* Exercise directions
Reproduce all the lines exactly as they stand, apart from the pictures.

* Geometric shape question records
----

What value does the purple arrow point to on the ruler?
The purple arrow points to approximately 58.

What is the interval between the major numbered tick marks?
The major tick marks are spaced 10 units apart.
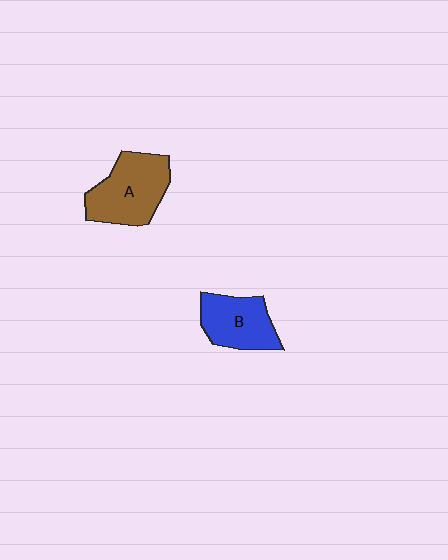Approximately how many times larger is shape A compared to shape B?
Approximately 1.3 times.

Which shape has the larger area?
Shape A (brown).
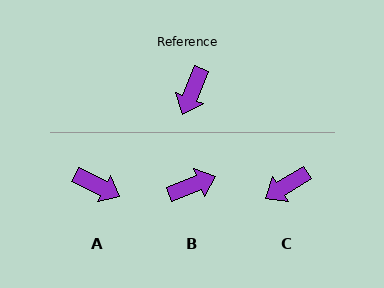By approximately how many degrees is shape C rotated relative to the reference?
Approximately 37 degrees clockwise.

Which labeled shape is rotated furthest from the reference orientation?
B, about 133 degrees away.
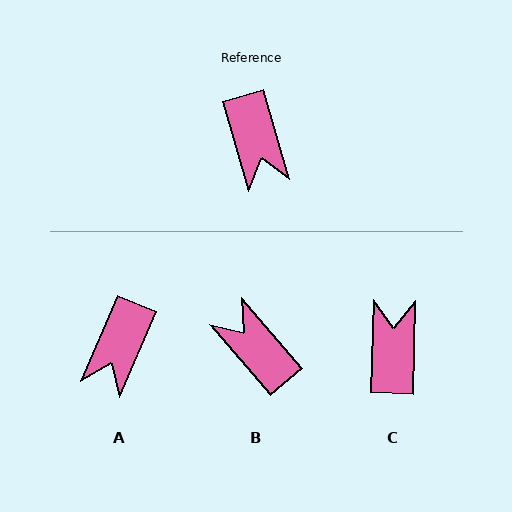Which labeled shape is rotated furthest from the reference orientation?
C, about 163 degrees away.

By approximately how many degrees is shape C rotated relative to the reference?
Approximately 163 degrees counter-clockwise.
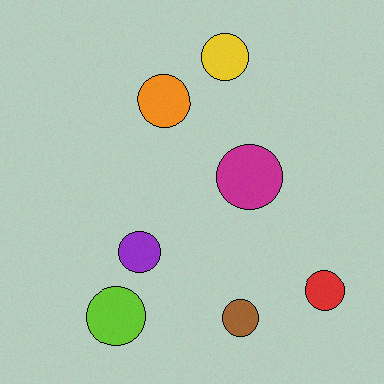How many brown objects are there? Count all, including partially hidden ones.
There is 1 brown object.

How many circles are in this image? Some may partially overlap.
There are 7 circles.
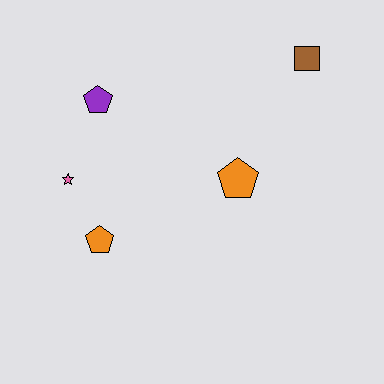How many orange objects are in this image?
There are 2 orange objects.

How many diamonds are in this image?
There are no diamonds.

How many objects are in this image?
There are 5 objects.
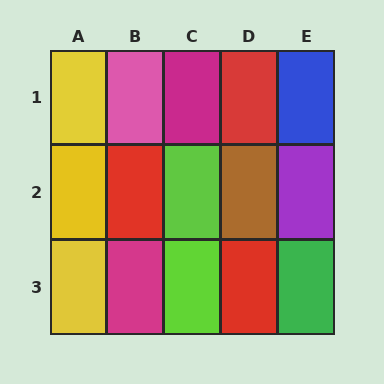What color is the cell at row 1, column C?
Magenta.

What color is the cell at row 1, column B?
Pink.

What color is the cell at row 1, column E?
Blue.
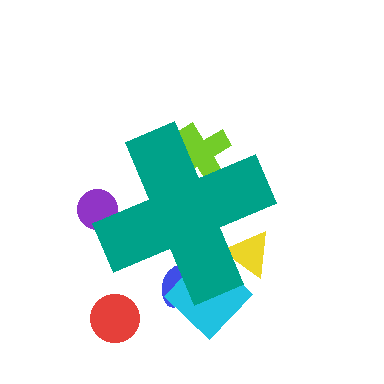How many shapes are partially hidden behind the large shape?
5 shapes are partially hidden.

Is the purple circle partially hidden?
Yes, the purple circle is partially hidden behind the teal cross.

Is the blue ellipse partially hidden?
Yes, the blue ellipse is partially hidden behind the teal cross.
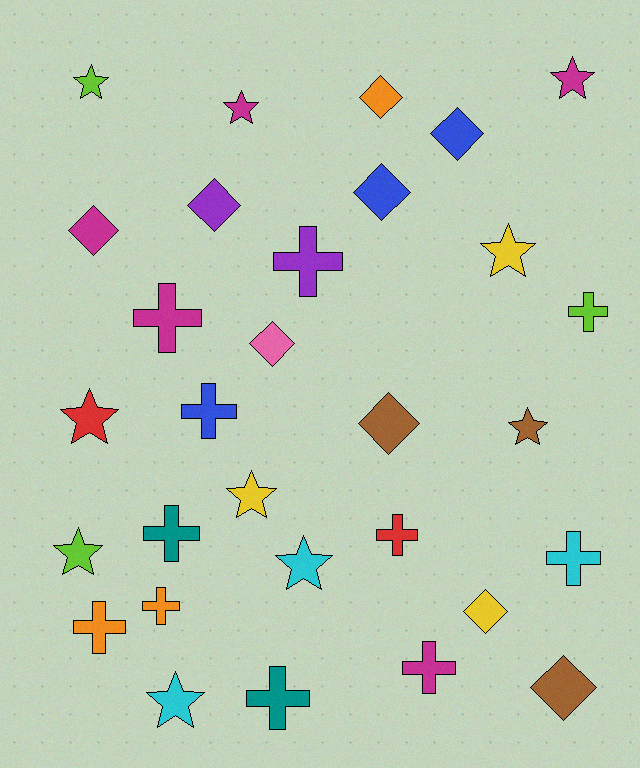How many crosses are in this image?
There are 11 crosses.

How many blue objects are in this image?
There are 3 blue objects.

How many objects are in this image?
There are 30 objects.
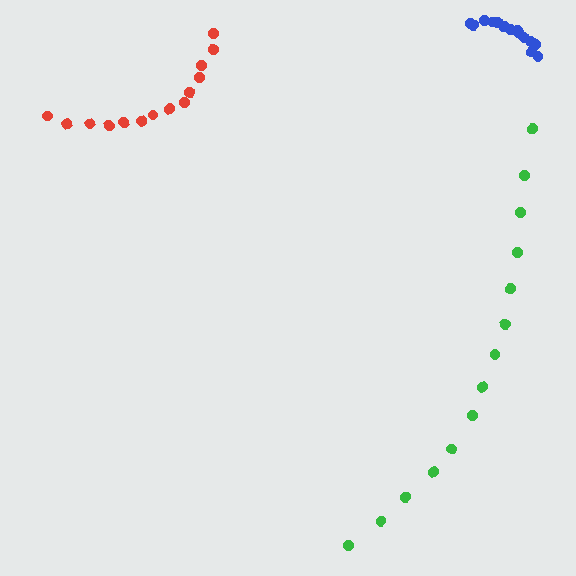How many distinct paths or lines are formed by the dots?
There are 3 distinct paths.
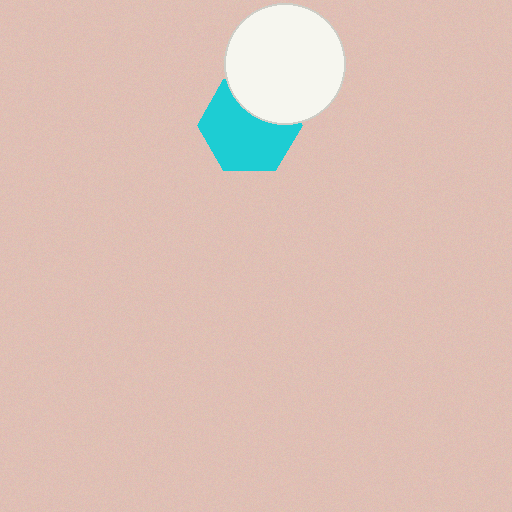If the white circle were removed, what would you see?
You would see the complete cyan hexagon.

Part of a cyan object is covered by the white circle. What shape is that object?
It is a hexagon.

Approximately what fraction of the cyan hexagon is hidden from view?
Roughly 30% of the cyan hexagon is hidden behind the white circle.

----

* Full output
What value does the purple arrow point to on the ruler?
The purple arrow points to approximately 58.

What is the interval between the major numbered tick marks?
The major tick marks are spaced 10 units apart.
Approximately how many times larger is shape A compared to shape B?
Approximately 1.3 times.

Which shape has the larger area?
Shape A (brown).
By approximately how many degrees is shape C rotated relative to the reference?
Approximately 37 degrees clockwise.

Which labeled shape is rotated furthest from the reference orientation?
B, about 133 degrees away.
Which labeled shape is rotated furthest from the reference orientation?
C, about 163 degrees away.

By approximately how many degrees is shape C rotated relative to the reference?
Approximately 163 degrees counter-clockwise.
How many brown objects are there? Count all, including partially hidden ones.
There is 1 brown object.

How many circles are in this image? Some may partially overlap.
There are 7 circles.
How many orange objects are in this image?
There are 2 orange objects.

How many diamonds are in this image?
There are no diamonds.

How many objects are in this image?
There are 5 objects.
What color is the cell at row 1, column C?
Magenta.

What color is the cell at row 1, column B?
Pink.

What color is the cell at row 1, column E?
Blue.
How many shapes are partially hidden behind the large shape?
5 shapes are partially hidden.

Is the purple circle partially hidden?
Yes, the purple circle is partially hidden behind the teal cross.

Is the blue ellipse partially hidden?
Yes, the blue ellipse is partially hidden behind the teal cross.
How many crosses are in this image?
There are 11 crosses.

How many blue objects are in this image?
There are 3 blue objects.

How many objects are in this image?
There are 30 objects.
How many distinct paths or lines are formed by the dots?
There are 3 distinct paths.
If the white circle were removed, what would you see?
You would see the complete cyan hexagon.

Part of a cyan object is covered by the white circle. What shape is that object?
It is a hexagon.

Approximately what fraction of the cyan hexagon is hidden from view?
Roughly 30% of the cyan hexagon is hidden behind the white circle.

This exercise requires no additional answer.